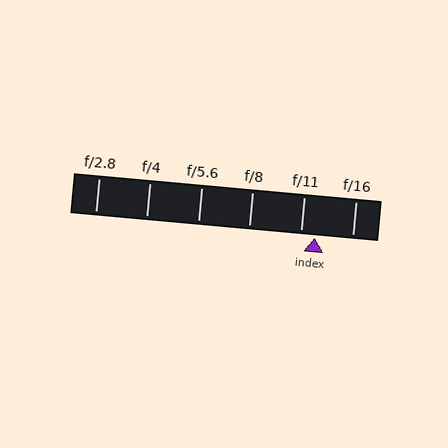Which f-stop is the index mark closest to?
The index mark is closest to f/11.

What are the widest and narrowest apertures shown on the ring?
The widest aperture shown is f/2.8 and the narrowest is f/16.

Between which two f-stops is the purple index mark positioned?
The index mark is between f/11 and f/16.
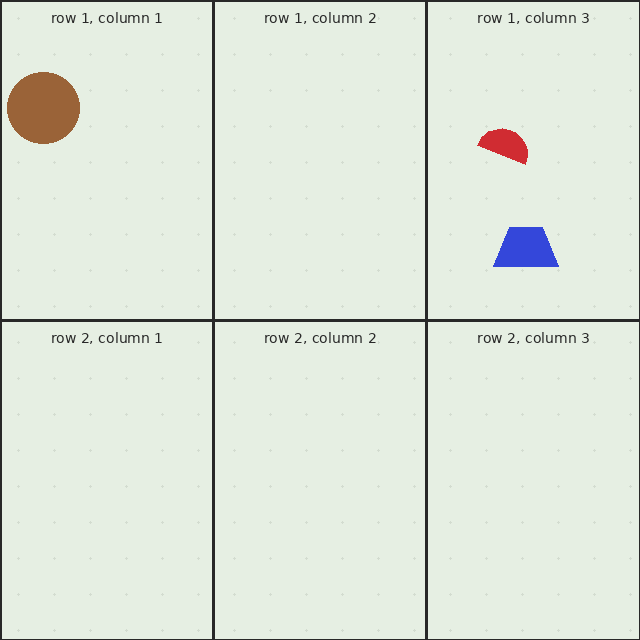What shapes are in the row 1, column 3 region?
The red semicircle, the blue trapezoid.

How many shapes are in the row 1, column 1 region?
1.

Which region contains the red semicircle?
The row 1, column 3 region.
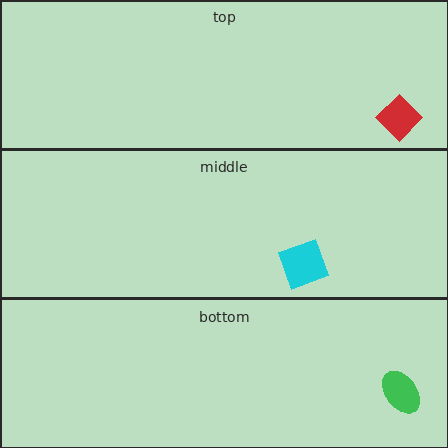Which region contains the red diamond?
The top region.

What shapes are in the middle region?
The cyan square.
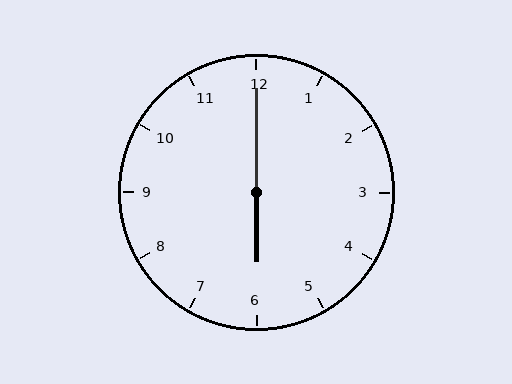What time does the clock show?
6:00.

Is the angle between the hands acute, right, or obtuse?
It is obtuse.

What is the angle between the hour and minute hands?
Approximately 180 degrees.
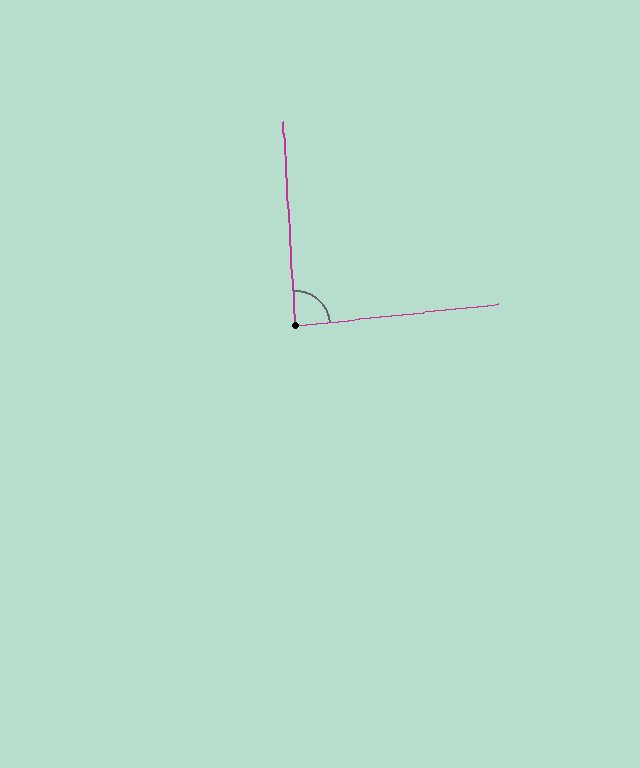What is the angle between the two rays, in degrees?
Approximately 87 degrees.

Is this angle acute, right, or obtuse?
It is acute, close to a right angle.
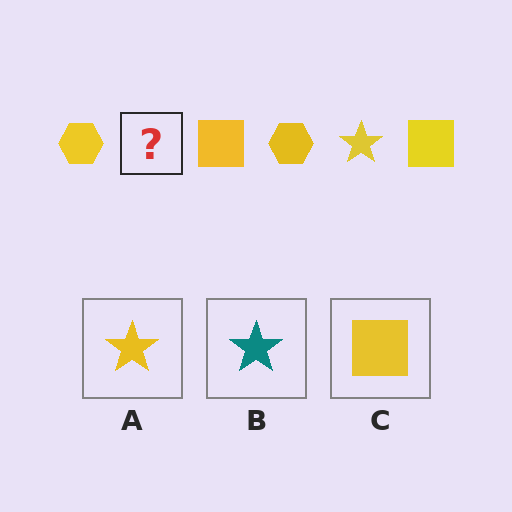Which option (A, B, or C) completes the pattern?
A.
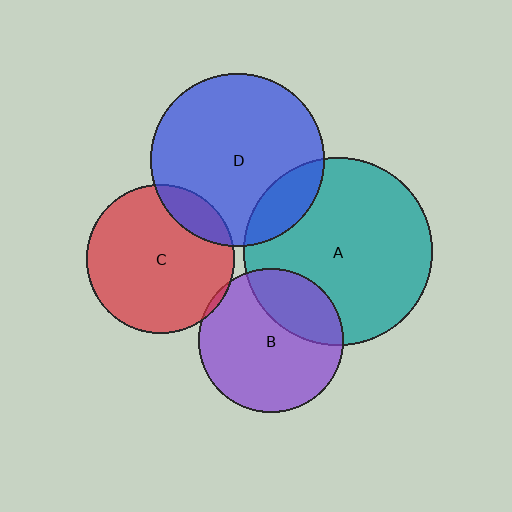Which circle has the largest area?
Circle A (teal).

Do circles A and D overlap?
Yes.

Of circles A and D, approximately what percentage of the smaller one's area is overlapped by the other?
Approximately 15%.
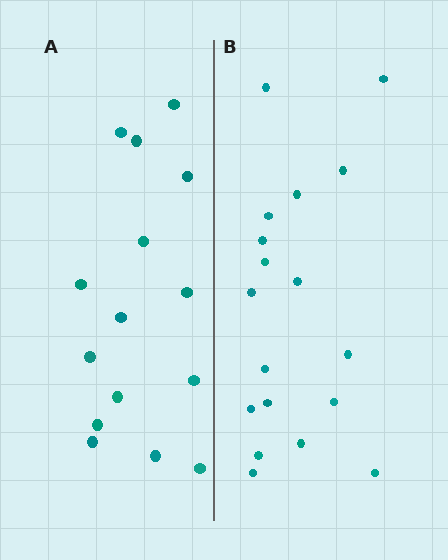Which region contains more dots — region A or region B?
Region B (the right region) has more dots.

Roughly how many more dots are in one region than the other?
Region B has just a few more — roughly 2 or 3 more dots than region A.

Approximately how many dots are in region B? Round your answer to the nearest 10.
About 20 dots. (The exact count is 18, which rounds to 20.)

...

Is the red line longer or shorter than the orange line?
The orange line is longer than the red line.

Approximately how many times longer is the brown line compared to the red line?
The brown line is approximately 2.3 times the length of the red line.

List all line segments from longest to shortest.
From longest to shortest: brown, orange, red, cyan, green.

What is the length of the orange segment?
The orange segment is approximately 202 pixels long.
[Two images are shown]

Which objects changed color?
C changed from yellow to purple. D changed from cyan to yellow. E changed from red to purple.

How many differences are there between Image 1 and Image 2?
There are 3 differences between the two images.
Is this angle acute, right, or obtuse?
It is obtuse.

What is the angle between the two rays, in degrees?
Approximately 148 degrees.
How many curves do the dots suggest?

--

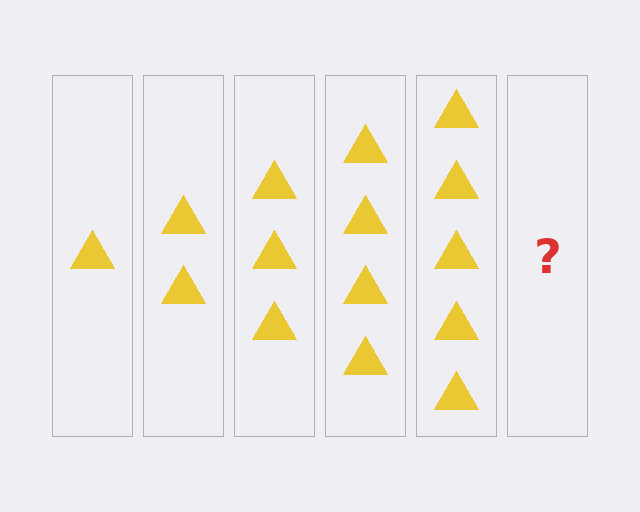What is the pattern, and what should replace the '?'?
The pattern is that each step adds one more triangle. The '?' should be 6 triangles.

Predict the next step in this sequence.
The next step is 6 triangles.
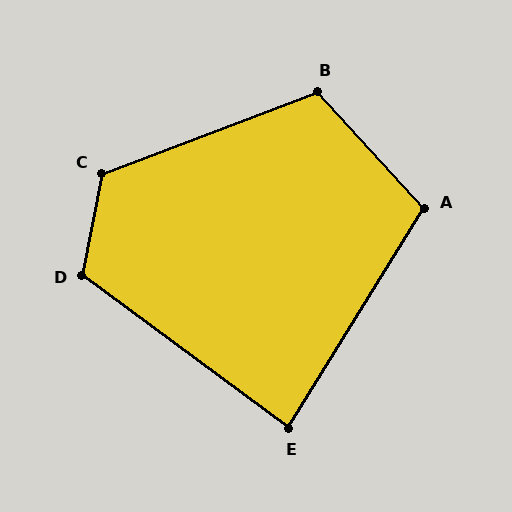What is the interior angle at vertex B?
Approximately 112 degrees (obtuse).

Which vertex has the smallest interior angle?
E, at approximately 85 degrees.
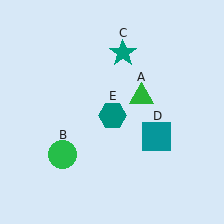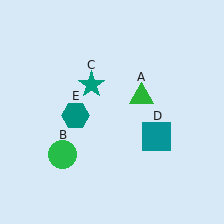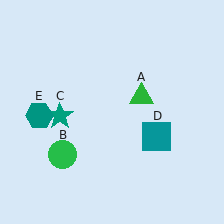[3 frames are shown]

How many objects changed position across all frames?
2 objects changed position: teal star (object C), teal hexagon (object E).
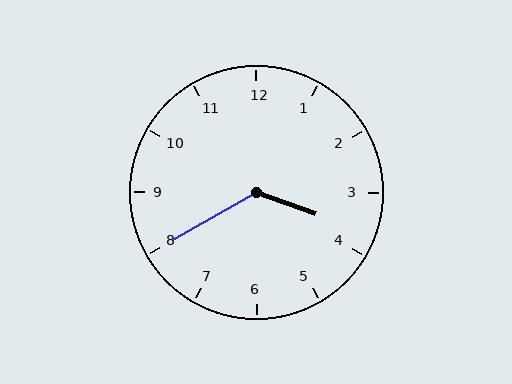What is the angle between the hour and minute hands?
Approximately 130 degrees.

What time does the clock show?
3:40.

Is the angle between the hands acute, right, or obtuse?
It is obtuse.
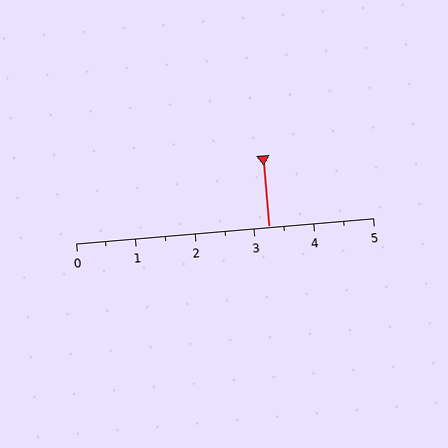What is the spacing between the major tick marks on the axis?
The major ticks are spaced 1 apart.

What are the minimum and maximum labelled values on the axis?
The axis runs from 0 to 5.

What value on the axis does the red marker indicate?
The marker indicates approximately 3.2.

PROBLEM STATEMENT:
From the entries above, give again exactly the lines running from the line with "What is the length of the orange segment?" to the line with "How many curves do the dots suggest?"; include both of those lines.

SOLUTION TO THIS TASK:
What is the length of the orange segment?
The orange segment is approximately 202 pixels long.
[Two images are shown]

Which objects changed color?
C changed from yellow to purple. D changed from cyan to yellow. E changed from red to purple.

How many differences are there between Image 1 and Image 2?
There are 3 differences between the two images.
Is this angle acute, right, or obtuse?
It is obtuse.

What is the angle between the two rays, in degrees?
Approximately 148 degrees.
How many curves do the dots suggest?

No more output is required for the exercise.